(Task requirements) Omit all images. Write out the rest of the material exactly.

(Input for this task)
☆ ☆ ☆

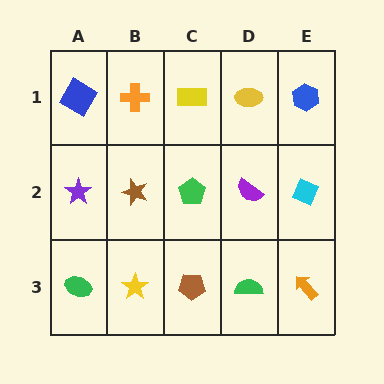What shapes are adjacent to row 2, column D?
A yellow ellipse (row 1, column D), a green semicircle (row 3, column D), a green pentagon (row 2, column C), a cyan diamond (row 2, column E).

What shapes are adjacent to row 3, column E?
A cyan diamond (row 2, column E), a green semicircle (row 3, column D).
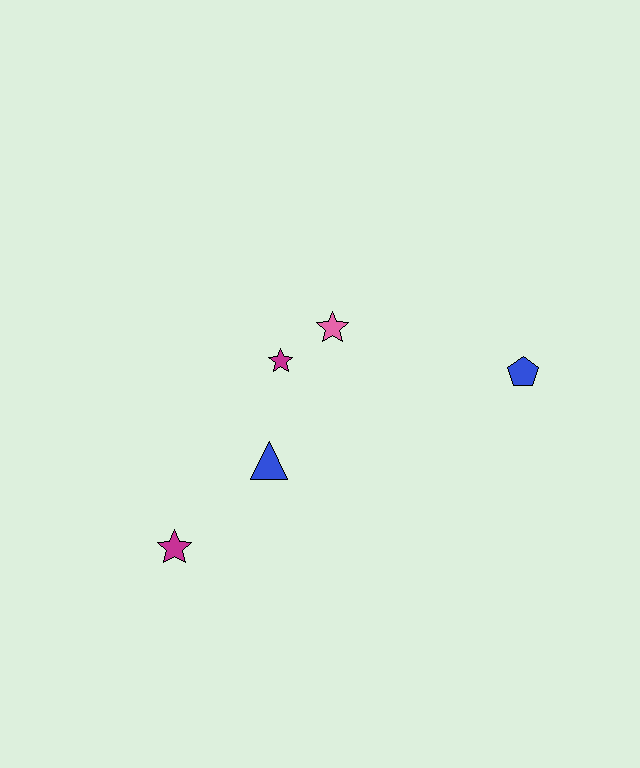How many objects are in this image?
There are 5 objects.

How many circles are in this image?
There are no circles.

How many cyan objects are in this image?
There are no cyan objects.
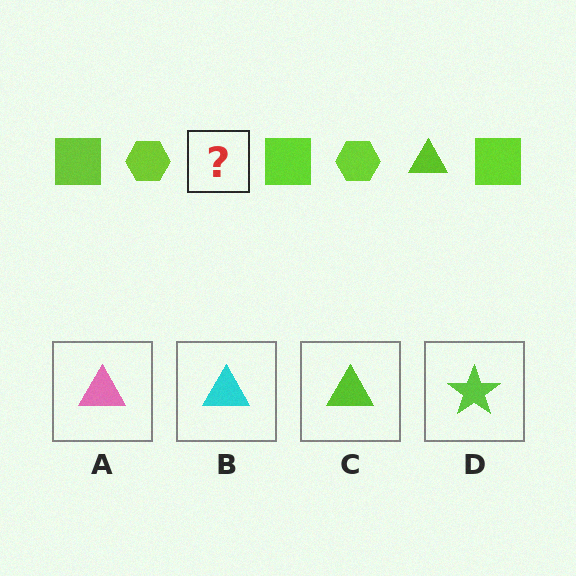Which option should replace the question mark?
Option C.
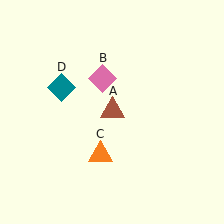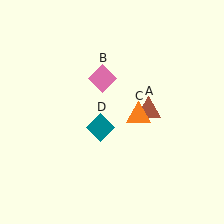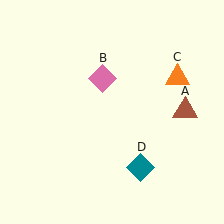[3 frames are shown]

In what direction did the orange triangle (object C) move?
The orange triangle (object C) moved up and to the right.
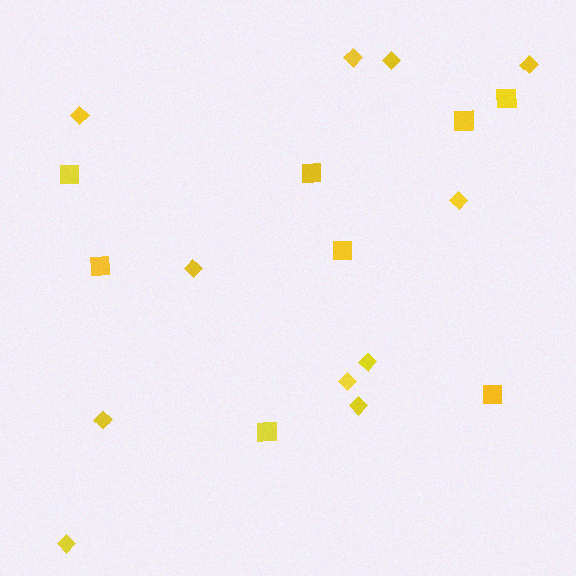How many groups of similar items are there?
There are 2 groups: one group of diamonds (11) and one group of squares (8).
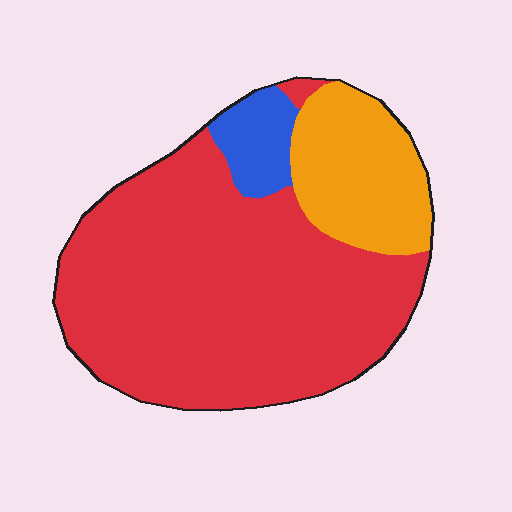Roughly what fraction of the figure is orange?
Orange takes up about one fifth (1/5) of the figure.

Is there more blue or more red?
Red.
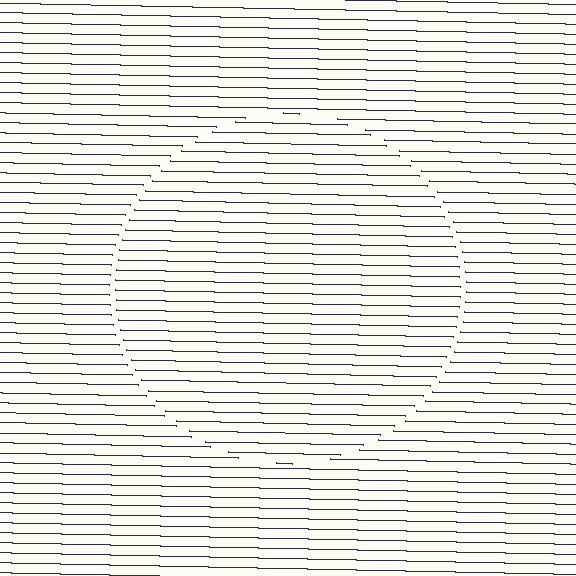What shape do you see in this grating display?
An illusory circle. The interior of the shape contains the same grating, shifted by half a period — the contour is defined by the phase discontinuity where line-ends from the inner and outer gratings abut.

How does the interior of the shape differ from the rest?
The interior of the shape contains the same grating, shifted by half a period — the contour is defined by the phase discontinuity where line-ends from the inner and outer gratings abut.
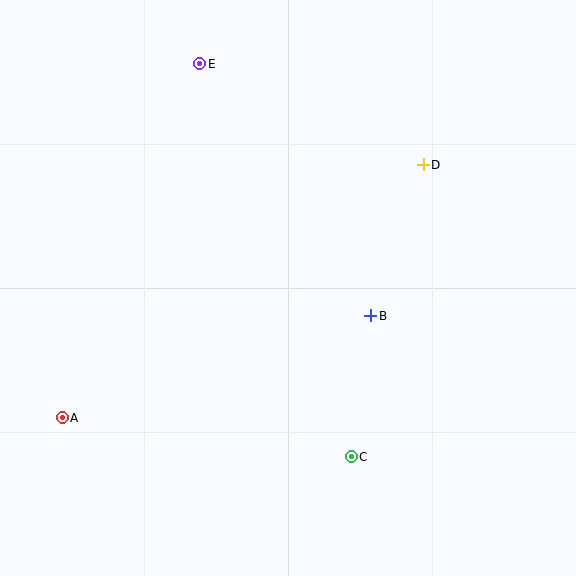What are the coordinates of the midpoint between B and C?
The midpoint between B and C is at (361, 386).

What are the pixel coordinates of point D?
Point D is at (423, 165).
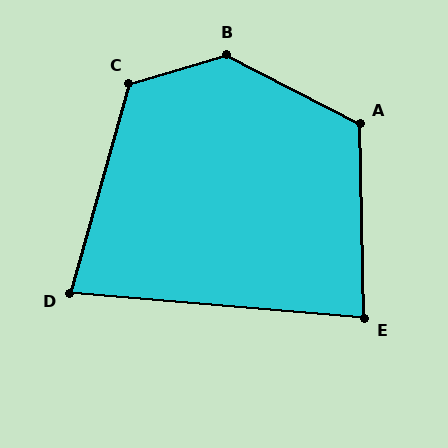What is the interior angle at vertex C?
Approximately 123 degrees (obtuse).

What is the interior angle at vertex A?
Approximately 118 degrees (obtuse).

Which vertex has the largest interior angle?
B, at approximately 136 degrees.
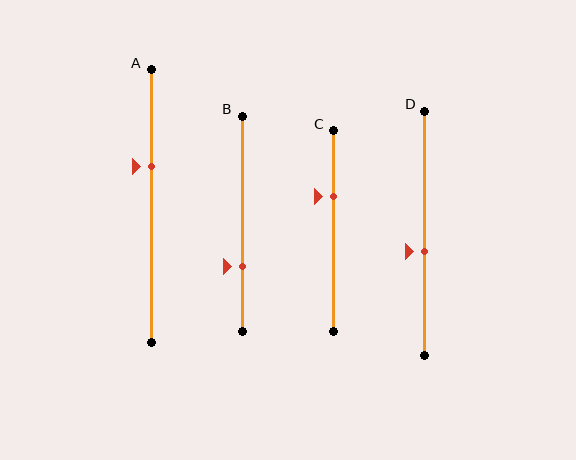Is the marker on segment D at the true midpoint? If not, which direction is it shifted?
No, the marker on segment D is shifted downward by about 7% of the segment length.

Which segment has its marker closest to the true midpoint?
Segment D has its marker closest to the true midpoint.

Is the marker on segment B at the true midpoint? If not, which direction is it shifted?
No, the marker on segment B is shifted downward by about 20% of the segment length.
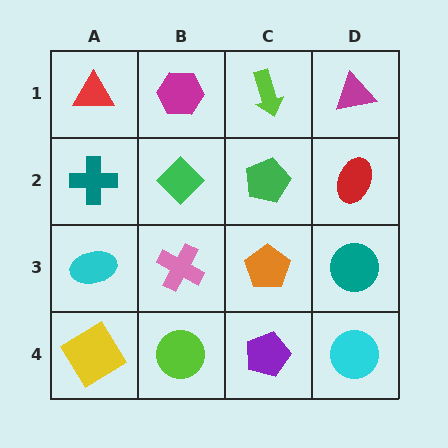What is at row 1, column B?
A magenta hexagon.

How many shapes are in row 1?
4 shapes.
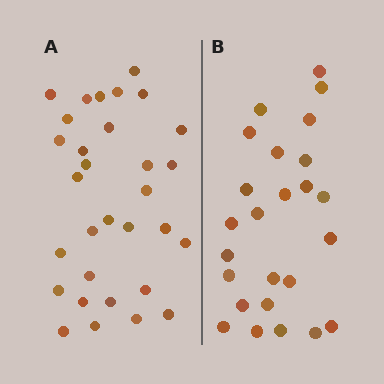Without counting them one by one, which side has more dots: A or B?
Region A (the left region) has more dots.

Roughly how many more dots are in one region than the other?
Region A has about 6 more dots than region B.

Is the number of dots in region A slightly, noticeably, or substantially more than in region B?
Region A has only slightly more — the two regions are fairly close. The ratio is roughly 1.2 to 1.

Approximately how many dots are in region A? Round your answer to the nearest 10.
About 30 dots. (The exact count is 31, which rounds to 30.)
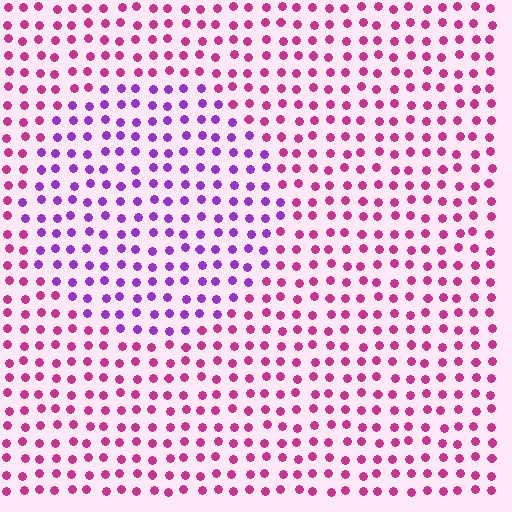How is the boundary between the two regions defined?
The boundary is defined purely by a slight shift in hue (about 41 degrees). Spacing, size, and orientation are identical on both sides.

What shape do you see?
I see a circle.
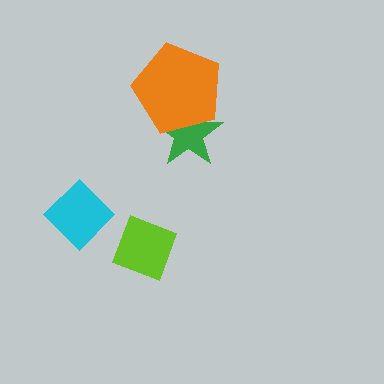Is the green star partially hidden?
Yes, it is partially covered by another shape.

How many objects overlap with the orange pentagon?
1 object overlaps with the orange pentagon.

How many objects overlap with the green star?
1 object overlaps with the green star.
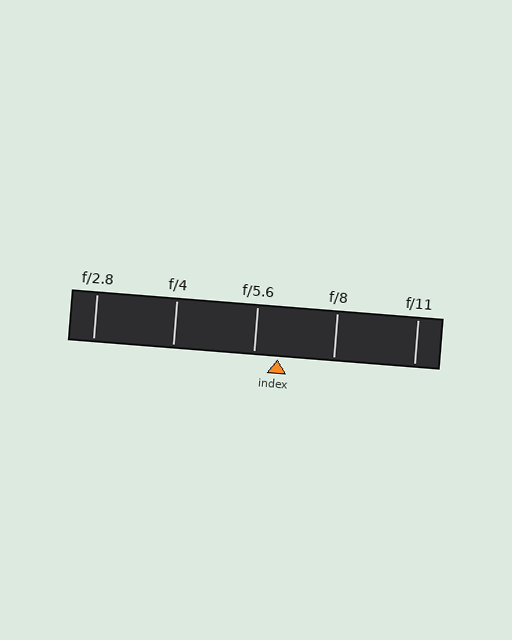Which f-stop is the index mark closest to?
The index mark is closest to f/5.6.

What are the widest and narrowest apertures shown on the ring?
The widest aperture shown is f/2.8 and the narrowest is f/11.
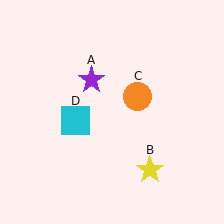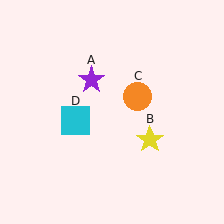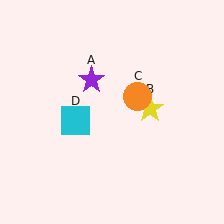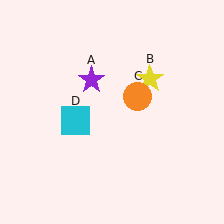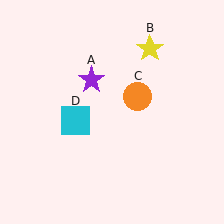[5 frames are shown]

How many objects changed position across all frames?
1 object changed position: yellow star (object B).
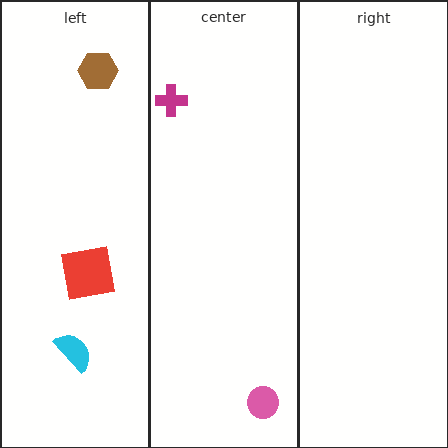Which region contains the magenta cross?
The center region.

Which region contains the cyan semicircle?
The left region.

☆ ☆ ☆

(Answer)
What shapes are adjacent to row 2, column D?
A yellow ellipse (row 1, column D), a green semicircle (row 3, column D), a green pentagon (row 2, column C), a cyan diamond (row 2, column E).

What shapes are adjacent to row 3, column E?
A cyan diamond (row 2, column E), a green semicircle (row 3, column D).
How many objects are in this image?
There are 5 objects.

How many circles are in this image?
There are no circles.

How many cyan objects are in this image?
There are no cyan objects.
Which option should replace the question mark?
Option C.
[3 frames are shown]

In what direction did the orange triangle (object C) move?
The orange triangle (object C) moved up and to the right.
How many groups of similar items are there?
There are 2 groups: one group of diamonds (11) and one group of squares (8).
Roughly what fraction of the figure is orange?
Orange takes up about one fifth (1/5) of the figure.

Is there more blue or more red?
Red.
What shape do you see in this grating display?
An illusory circle. The interior of the shape contains the same grating, shifted by half a period — the contour is defined by the phase discontinuity where line-ends from the inner and outer gratings abut.

How does the interior of the shape differ from the rest?
The interior of the shape contains the same grating, shifted by half a period — the contour is defined by the phase discontinuity where line-ends from the inner and outer gratings abut.
What are the coordinates of the midpoint between B and C?
The midpoint between B and C is at (361, 386).

What are the pixel coordinates of point D?
Point D is at (423, 165).
What is the interior angle at vertex C?
Approximately 123 degrees (obtuse).

What is the interior angle at vertex A?
Approximately 118 degrees (obtuse).

Which vertex has the largest interior angle?
B, at approximately 136 degrees.
Is the marker on segment D at the true midpoint? If not, which direction is it shifted?
No, the marker on segment D is shifted downward by about 7% of the segment length.

Which segment has its marker closest to the true midpoint?
Segment D has its marker closest to the true midpoint.

Is the marker on segment B at the true midpoint? If not, which direction is it shifted?
No, the marker on segment B is shifted downward by about 20% of the segment length.
What is at row 1, column B?
A magenta hexagon.

How many shapes are in row 1?
4 shapes.
Without counting them one by one, which side has more dots: A or B?
Region A (the left region) has more dots.

Roughly how many more dots are in one region than the other?
Region A has about 6 more dots than region B.

Is the number of dots in region A slightly, noticeably, or substantially more than in region B?
Region A has only slightly more — the two regions are fairly close. The ratio is roughly 1.2 to 1.

Approximately how many dots are in region A? Round your answer to the nearest 10.
About 30 dots. (The exact count is 31, which rounds to 30.)
How is the boundary between the two regions defined?
The boundary is defined purely by a slight shift in hue (about 41 degrees). Spacing, size, and orientation are identical on both sides.

What shape do you see?
I see a circle.
Is the green star partially hidden?
Yes, it is partially covered by another shape.

How many objects overlap with the orange pentagon?
1 object overlaps with the orange pentagon.

How many objects overlap with the green star?
1 object overlaps with the green star.
Which f-stop is the index mark closest to?
The index mark is closest to f/5.6.

What are the widest and narrowest apertures shown on the ring?
The widest aperture shown is f/2.8 and the narrowest is f/11.
[5 frames are shown]

How many objects changed position across all frames?
1 object changed position: yellow star (object B).
Which region contains the magenta cross?
The center region.

Which region contains the cyan semicircle?
The left region.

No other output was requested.